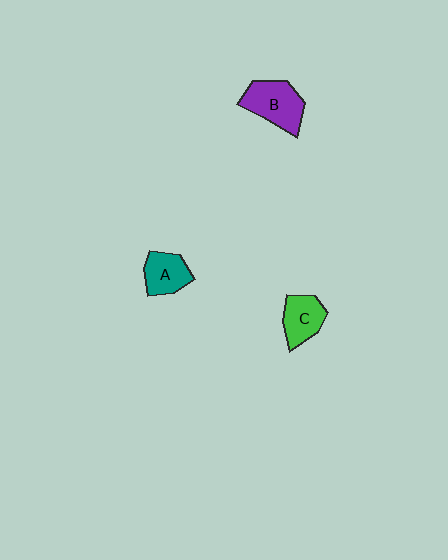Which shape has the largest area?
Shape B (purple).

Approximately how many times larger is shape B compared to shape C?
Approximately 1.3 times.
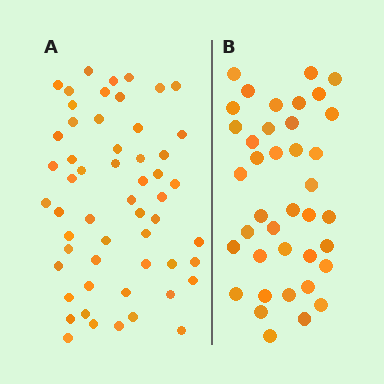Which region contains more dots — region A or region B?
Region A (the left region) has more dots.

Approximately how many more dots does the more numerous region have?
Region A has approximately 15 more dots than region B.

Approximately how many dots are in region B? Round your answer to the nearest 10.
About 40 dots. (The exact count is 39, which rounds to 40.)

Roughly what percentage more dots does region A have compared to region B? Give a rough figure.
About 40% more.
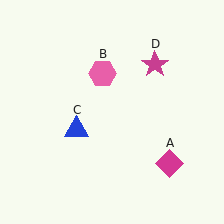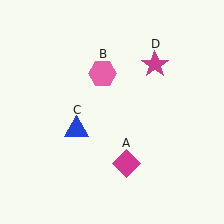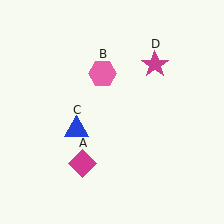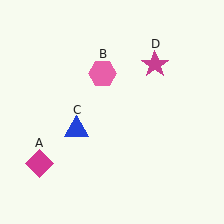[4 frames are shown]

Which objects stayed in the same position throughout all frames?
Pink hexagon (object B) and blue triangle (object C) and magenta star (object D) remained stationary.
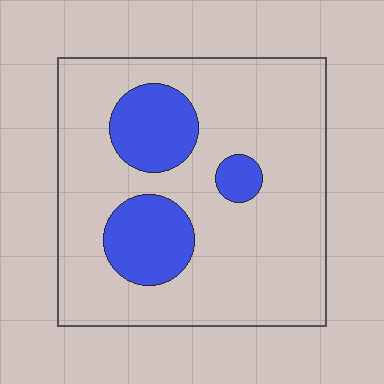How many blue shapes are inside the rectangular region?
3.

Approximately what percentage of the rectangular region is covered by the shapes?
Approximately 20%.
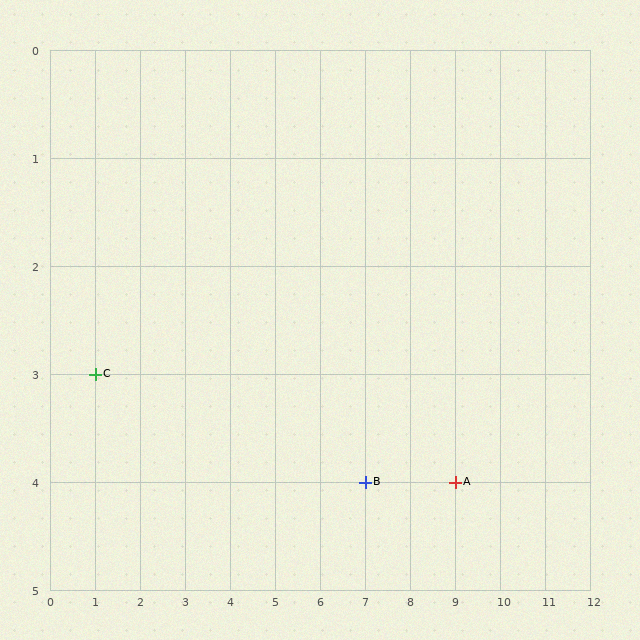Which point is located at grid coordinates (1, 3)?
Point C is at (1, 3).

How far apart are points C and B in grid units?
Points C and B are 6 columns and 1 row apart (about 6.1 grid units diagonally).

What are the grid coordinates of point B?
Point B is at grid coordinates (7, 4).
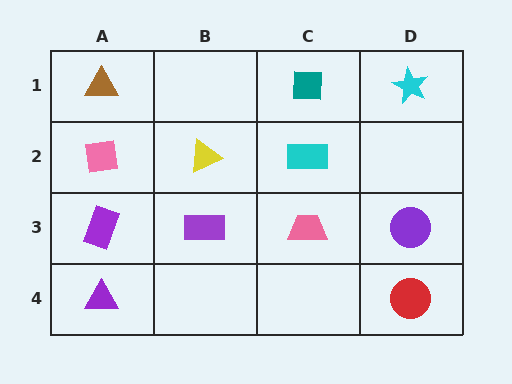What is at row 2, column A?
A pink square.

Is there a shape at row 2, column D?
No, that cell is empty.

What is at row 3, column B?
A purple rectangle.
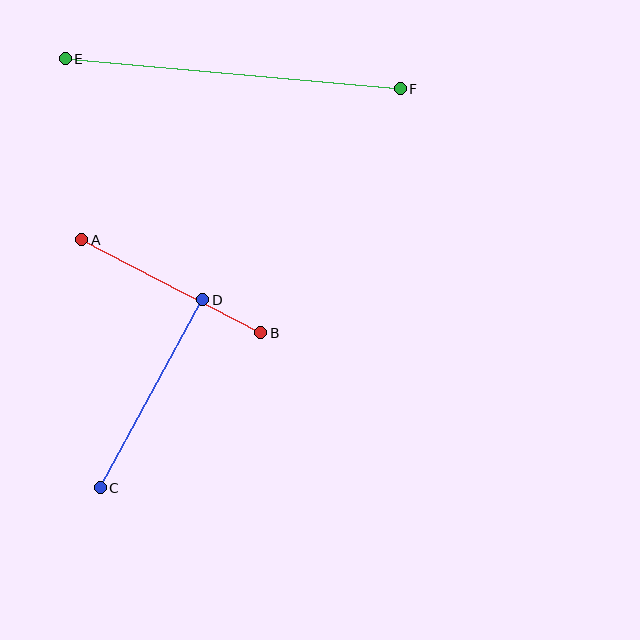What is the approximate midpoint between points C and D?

TASK TO COMPLETE: The lines to repeat start at the one holding "Approximately what percentage" and run through the last line of the records above; write them out exactly, both ends included, but not the pictures.

ANSWER FOR THE TASK:
Approximately what percentage of the rectangular region is covered by the shapes?
Approximately 20%.
Which point is located at grid coordinates (1, 3)?
Point C is at (1, 3).

How far apart are points C and B in grid units?
Points C and B are 6 columns and 1 row apart (about 6.1 grid units diagonally).

What are the grid coordinates of point B?
Point B is at grid coordinates (7, 4).
What is at row 2, column A?
A pink square.

Is there a shape at row 2, column D?
No, that cell is empty.

What is at row 3, column B?
A purple rectangle.
What is the approximate midpoint between points C and D?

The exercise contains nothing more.